* _Problem details_
Restate the data word for word and leave the images out.

## BEGIN Exercise data

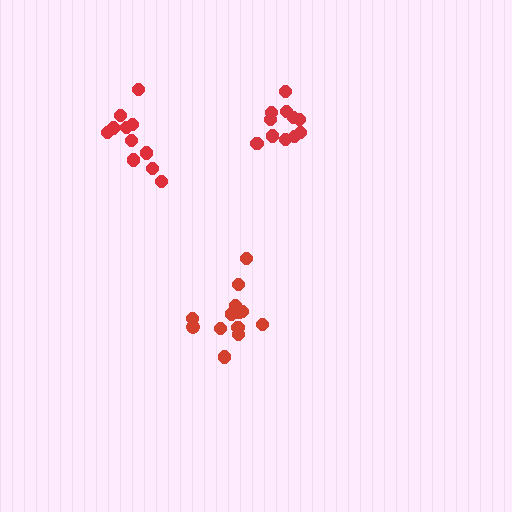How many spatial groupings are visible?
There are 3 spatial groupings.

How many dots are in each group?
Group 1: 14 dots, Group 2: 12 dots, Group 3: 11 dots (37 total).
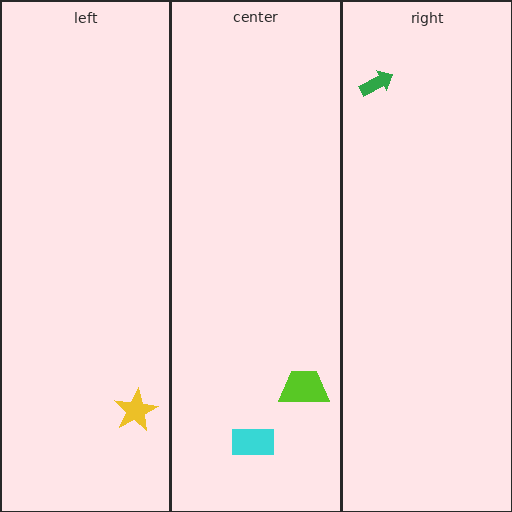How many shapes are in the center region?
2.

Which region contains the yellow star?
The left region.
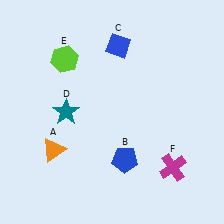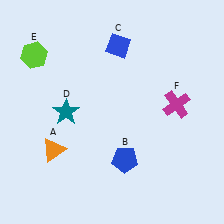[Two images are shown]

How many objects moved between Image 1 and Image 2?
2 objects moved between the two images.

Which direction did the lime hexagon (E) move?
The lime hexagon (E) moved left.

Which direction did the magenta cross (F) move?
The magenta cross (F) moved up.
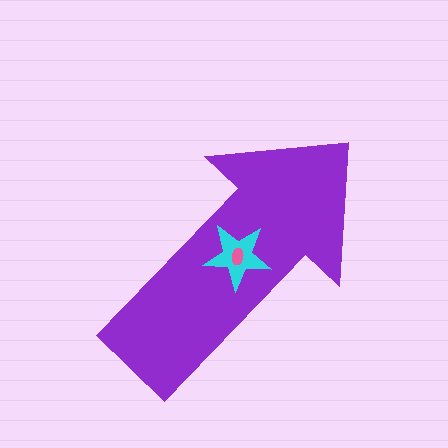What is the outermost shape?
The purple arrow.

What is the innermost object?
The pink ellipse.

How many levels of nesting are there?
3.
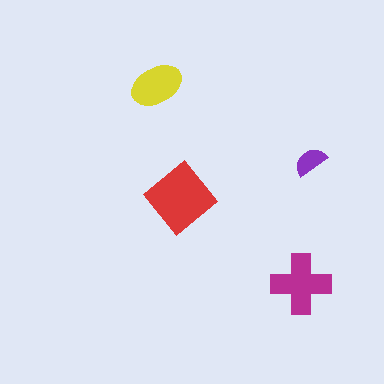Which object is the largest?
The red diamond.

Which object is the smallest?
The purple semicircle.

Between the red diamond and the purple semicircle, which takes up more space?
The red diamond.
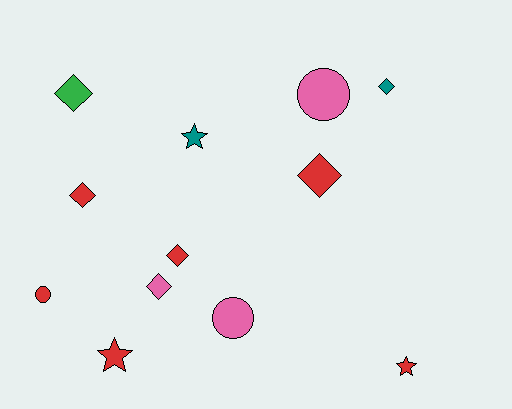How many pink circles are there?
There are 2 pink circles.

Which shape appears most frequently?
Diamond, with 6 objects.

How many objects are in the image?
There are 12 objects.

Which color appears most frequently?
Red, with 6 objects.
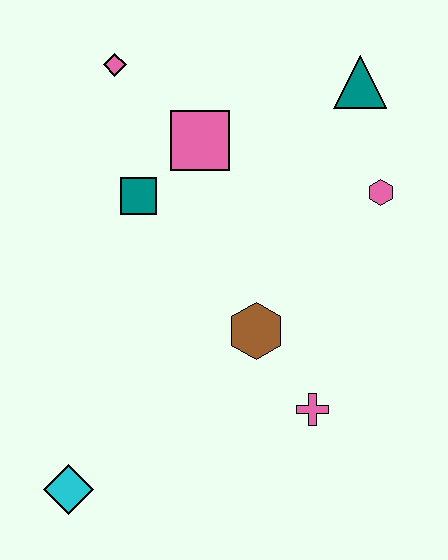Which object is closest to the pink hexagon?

## END Exercise data

* _Right answer_
How many spatial groupings are visible?
There are 3 spatial groupings.

How many dots are in each group?
Group 1: 14 dots, Group 2: 12 dots, Group 3: 11 dots (37 total).
How many shapes are in the center region?
2.

Which region contains the yellow star?
The left region.
[Two images are shown]

How many objects moved between Image 1 and Image 2?
2 objects moved between the two images.

Which direction did the lime hexagon (E) move?
The lime hexagon (E) moved left.

Which direction did the magenta cross (F) move?
The magenta cross (F) moved up.
What is the outermost shape?
The purple arrow.

What is the innermost object?
The pink ellipse.

How many levels of nesting are there?
3.
Which object is the largest?
The red diamond.

Which object is the smallest?
The purple semicircle.

Between the red diamond and the purple semicircle, which takes up more space?
The red diamond.
How many pink circles are there?
There are 2 pink circles.

Which shape appears most frequently?
Diamond, with 6 objects.

How many objects are in the image?
There are 12 objects.

Which color appears most frequently?
Red, with 6 objects.
Which object is closest to the pink hexagon?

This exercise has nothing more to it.